## Exercise prompt
Transcribe every entry below word for word, but skip the pictures.

(Recorded data)
^^^^^^^^

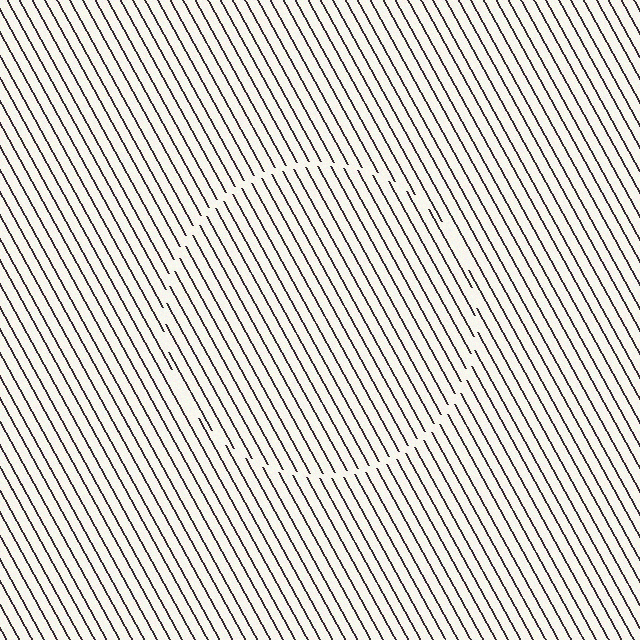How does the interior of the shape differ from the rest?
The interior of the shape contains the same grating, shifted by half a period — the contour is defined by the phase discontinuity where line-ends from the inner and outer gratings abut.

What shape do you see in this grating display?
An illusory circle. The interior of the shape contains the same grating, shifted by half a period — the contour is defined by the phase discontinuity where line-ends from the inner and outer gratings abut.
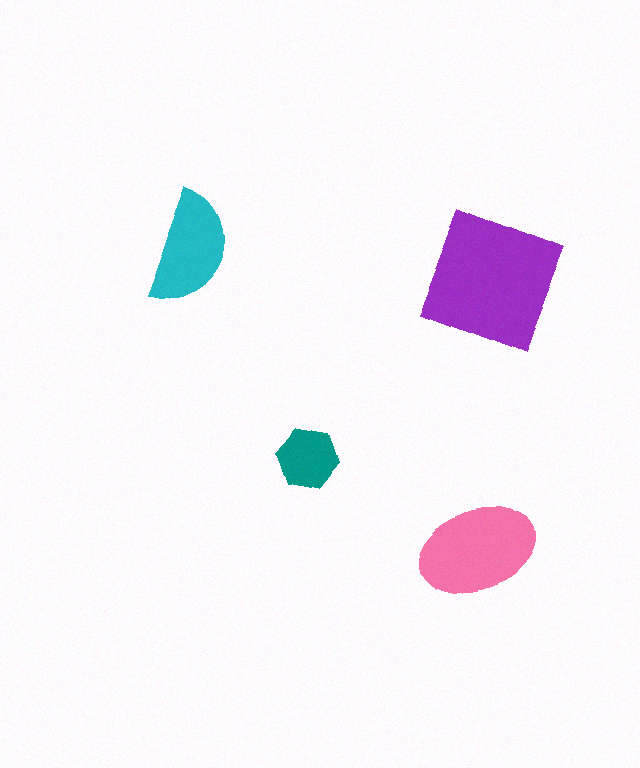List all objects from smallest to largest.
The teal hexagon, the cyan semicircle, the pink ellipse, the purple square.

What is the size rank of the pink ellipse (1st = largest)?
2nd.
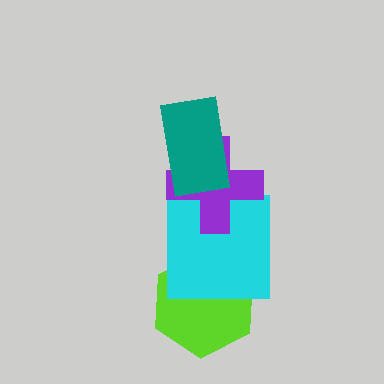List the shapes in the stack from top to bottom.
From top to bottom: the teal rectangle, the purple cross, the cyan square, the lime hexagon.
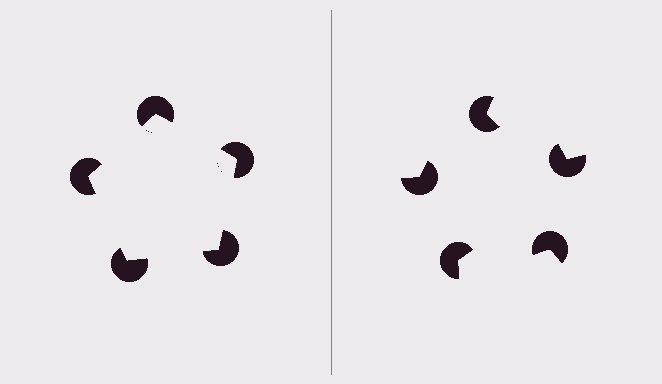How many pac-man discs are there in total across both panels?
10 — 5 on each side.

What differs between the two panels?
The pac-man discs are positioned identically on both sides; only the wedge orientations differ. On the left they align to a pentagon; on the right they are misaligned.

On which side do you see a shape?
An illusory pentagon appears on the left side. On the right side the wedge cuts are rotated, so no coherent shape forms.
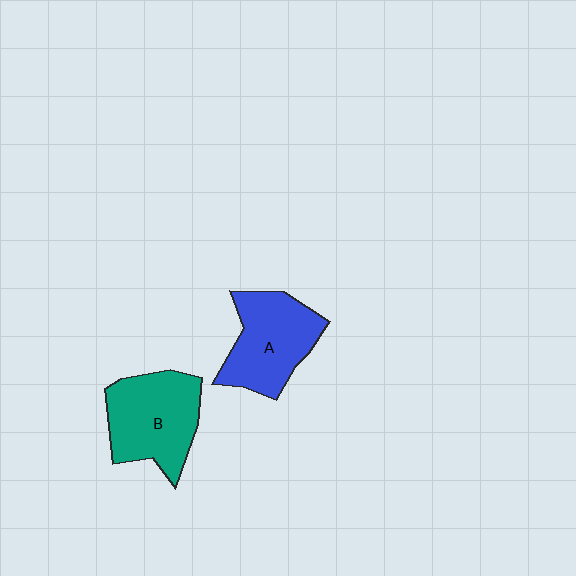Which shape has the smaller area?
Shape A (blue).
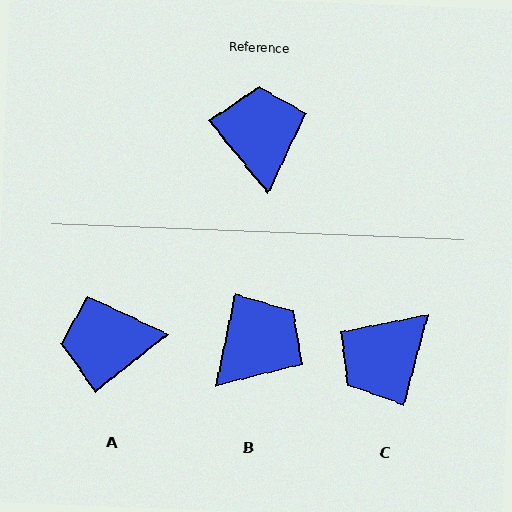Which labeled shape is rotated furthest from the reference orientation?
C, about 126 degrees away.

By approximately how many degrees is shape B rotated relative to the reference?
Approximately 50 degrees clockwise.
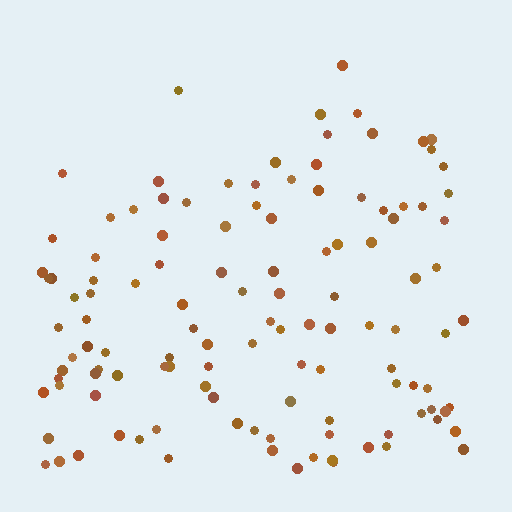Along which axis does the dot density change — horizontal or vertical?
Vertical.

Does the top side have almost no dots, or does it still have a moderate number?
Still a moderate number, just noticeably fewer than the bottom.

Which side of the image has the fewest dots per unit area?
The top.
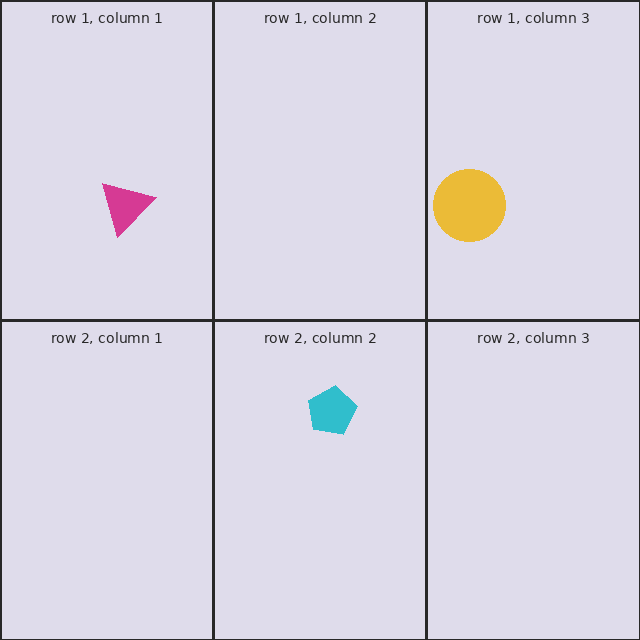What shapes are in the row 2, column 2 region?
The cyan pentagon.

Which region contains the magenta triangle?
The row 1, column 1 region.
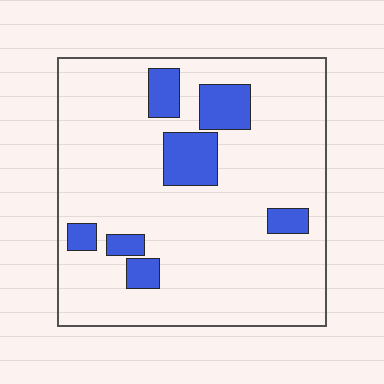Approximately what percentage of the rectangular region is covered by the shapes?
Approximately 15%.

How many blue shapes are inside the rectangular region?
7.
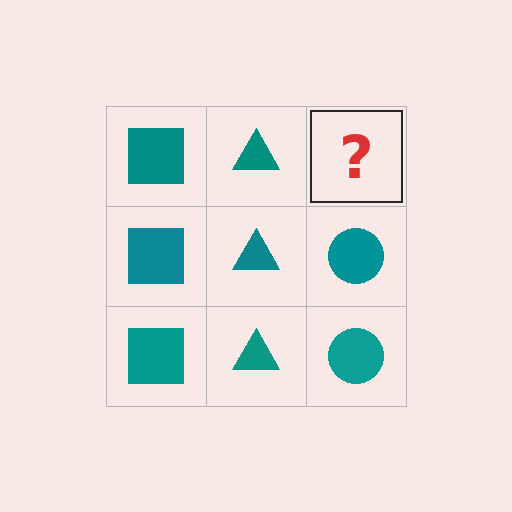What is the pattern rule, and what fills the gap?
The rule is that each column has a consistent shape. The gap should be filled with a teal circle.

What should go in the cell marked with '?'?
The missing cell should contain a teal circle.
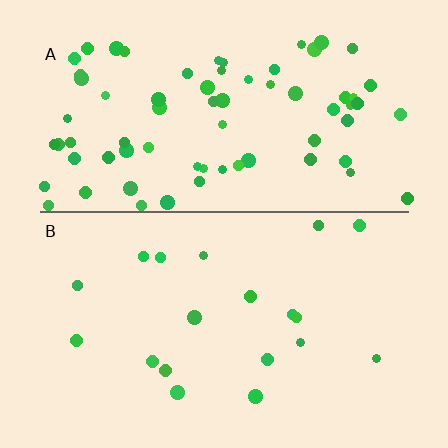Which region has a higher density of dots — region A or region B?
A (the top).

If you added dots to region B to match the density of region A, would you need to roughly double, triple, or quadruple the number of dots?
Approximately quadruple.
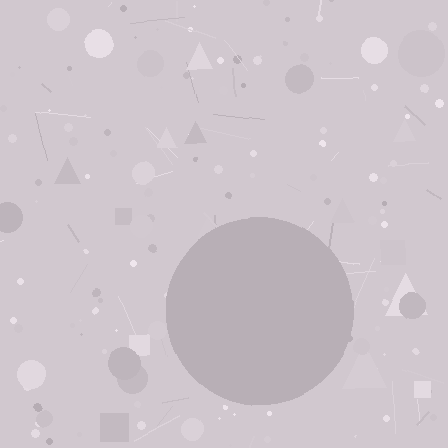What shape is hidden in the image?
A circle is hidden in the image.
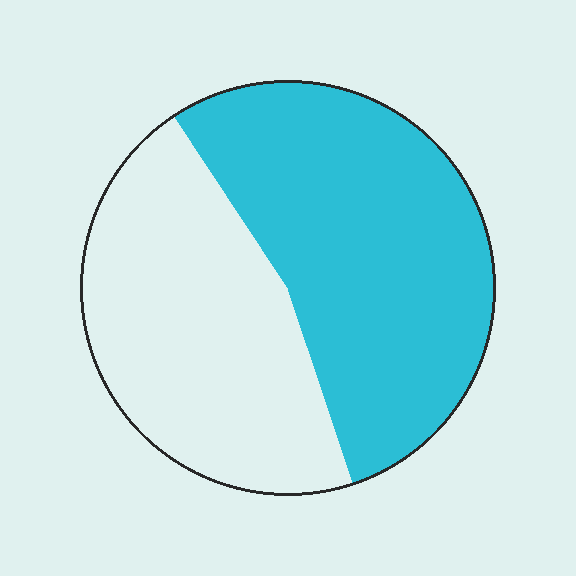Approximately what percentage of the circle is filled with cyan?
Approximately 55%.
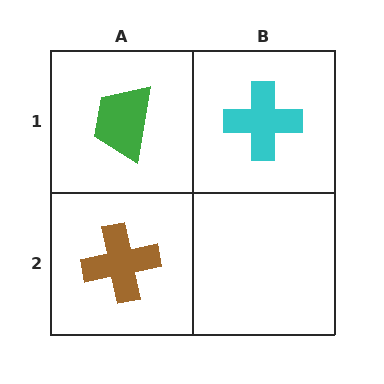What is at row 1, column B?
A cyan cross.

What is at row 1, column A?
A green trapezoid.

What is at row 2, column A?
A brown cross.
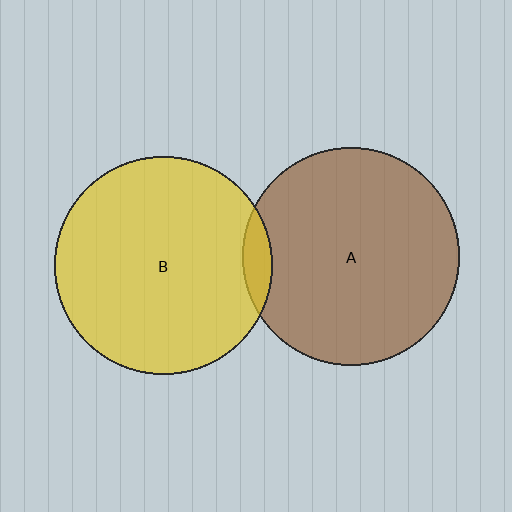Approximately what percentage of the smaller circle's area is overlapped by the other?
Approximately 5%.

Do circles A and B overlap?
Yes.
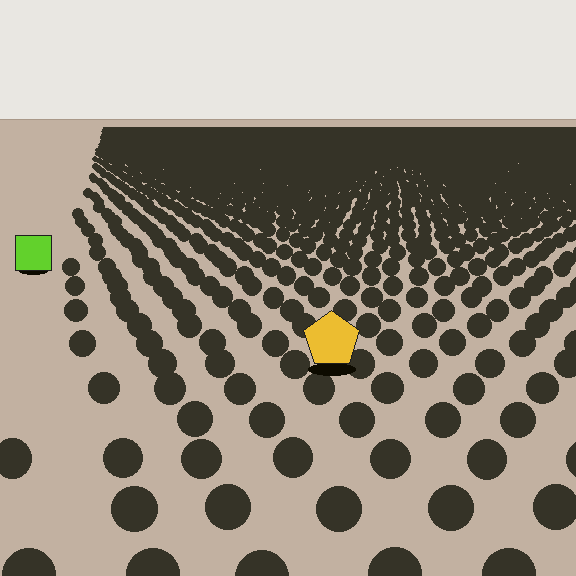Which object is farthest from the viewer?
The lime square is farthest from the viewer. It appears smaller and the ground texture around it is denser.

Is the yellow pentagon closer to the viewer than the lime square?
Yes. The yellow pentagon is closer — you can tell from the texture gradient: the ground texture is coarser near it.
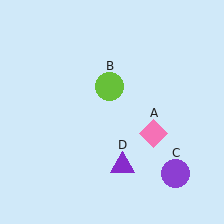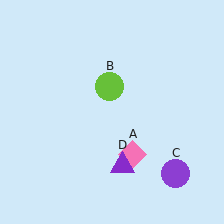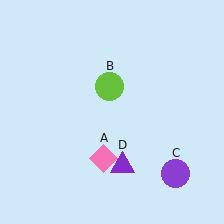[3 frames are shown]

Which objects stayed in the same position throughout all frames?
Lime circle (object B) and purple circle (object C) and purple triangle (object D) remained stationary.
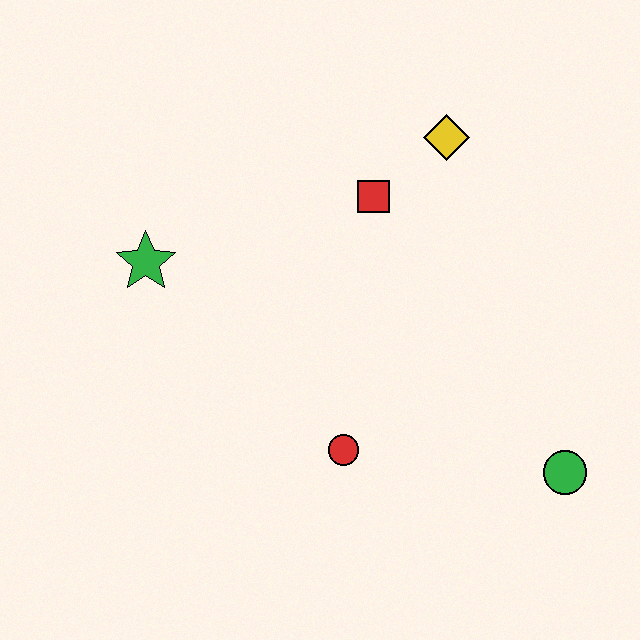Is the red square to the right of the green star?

^^^^^^^^

## Answer to this exercise
How does the interior of the shape differ from the rest?
The interior of the shape contains the same grating, shifted by half a period — the contour is defined by the phase discontinuity where line-ends from the inner and outer gratings abut.

What shape do you see in this grating display?
An illusory circle. The interior of the shape contains the same grating, shifted by half a period — the contour is defined by the phase discontinuity where line-ends from the inner and outer gratings abut.
List all objects from smallest to largest.
The teal hexagon, the cyan semicircle, the pink ellipse, the purple square.

What is the size rank of the pink ellipse (1st = largest)?
2nd.
List the shapes in the stack from top to bottom.
From top to bottom: the teal rectangle, the purple cross, the cyan square, the lime hexagon.
How many pac-man discs are there in total across both panels?
10 — 5 on each side.

What differs between the two panels?
The pac-man discs are positioned identically on both sides; only the wedge orientations differ. On the left they align to a pentagon; on the right they are misaligned.

On which side do you see a shape?
An illusory pentagon appears on the left side. On the right side the wedge cuts are rotated, so no coherent shape forms.
Which shape has the smaller area?
Shape A (blue).
Which labeled shape is rotated furthest from the reference orientation?
C, about 126 degrees away.

By approximately how many degrees is shape B rotated relative to the reference?
Approximately 50 degrees clockwise.
Along which axis does the dot density change — horizontal or vertical?
Vertical.

Does the top side have almost no dots, or does it still have a moderate number?
Still a moderate number, just noticeably fewer than the bottom.

Which side of the image has the fewest dots per unit area?
The top.
What shapes are in the row 2, column 2 region?
The cyan pentagon.

Which region contains the magenta triangle?
The row 1, column 1 region.
Approximately what percentage of the rectangular region is covered by the shapes?
Approximately 15%.

How many blue shapes are inside the rectangular region?
7.
What is the pattern rule, and what fills the gap?
The rule is that each column has a consistent shape. The gap should be filled with a teal circle.

What should go in the cell marked with '?'?
The missing cell should contain a teal circle.
Which region has a higher density of dots — region A or region B?
A (the top).

If you added dots to region B to match the density of region A, would you need to roughly double, triple, or quadruple the number of dots?
Approximately quadruple.
What shape is hidden in the image?
A circle is hidden in the image.
Approximately what percentage of the circle is filled with cyan?
Approximately 55%.
What is at row 1, column B?
A cyan cross.

What is at row 1, column A?
A green trapezoid.

What is at row 2, column A?
A brown cross.
Approximately what percentage of the smaller circle's area is overlapped by the other?
Approximately 5%.

Do circles A and B overlap?
Yes.
Which object is farthest from the viewer?
The lime square is farthest from the viewer. It appears smaller and the ground texture around it is denser.

Is the yellow pentagon closer to the viewer than the lime square?
Yes. The yellow pentagon is closer — you can tell from the texture gradient: the ground texture is coarser near it.
[3 frames are shown]

Which objects stayed in the same position throughout all frames?
Lime circle (object B) and purple circle (object C) and purple triangle (object D) remained stationary.
Is the red square to the right of the green star?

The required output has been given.